**** Entries supplied ****
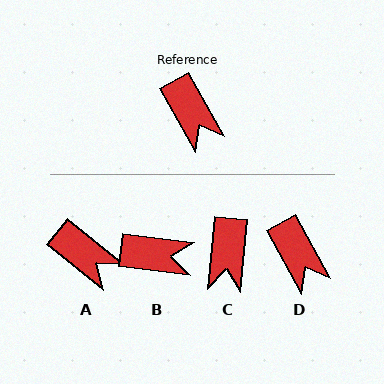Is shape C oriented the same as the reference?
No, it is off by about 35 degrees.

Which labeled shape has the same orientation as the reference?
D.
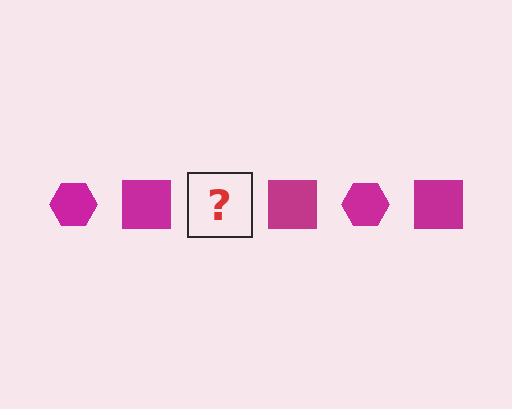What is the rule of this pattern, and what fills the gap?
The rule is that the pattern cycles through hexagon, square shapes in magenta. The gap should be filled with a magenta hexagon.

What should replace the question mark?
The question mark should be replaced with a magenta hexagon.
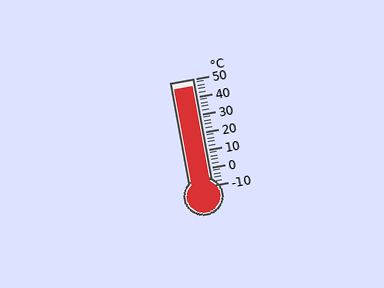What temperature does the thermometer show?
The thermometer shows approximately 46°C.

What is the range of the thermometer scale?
****
• [Task description] Copy the whole of the material above exactly, but not its images.

• [The response]
Is shape C oriented the same as the reference?
No, it is off by about 35 degrees.

Which labeled shape has the same orientation as the reference?
D.
What is the rule of this pattern, and what fills the gap?
The rule is that the pattern cycles through hexagon, square shapes in magenta. The gap should be filled with a magenta hexagon.

What should replace the question mark?
The question mark should be replaced with a magenta hexagon.
What temperature does the thermometer show?
The thermometer shows approximately 46°C.

What is the range of the thermometer scale?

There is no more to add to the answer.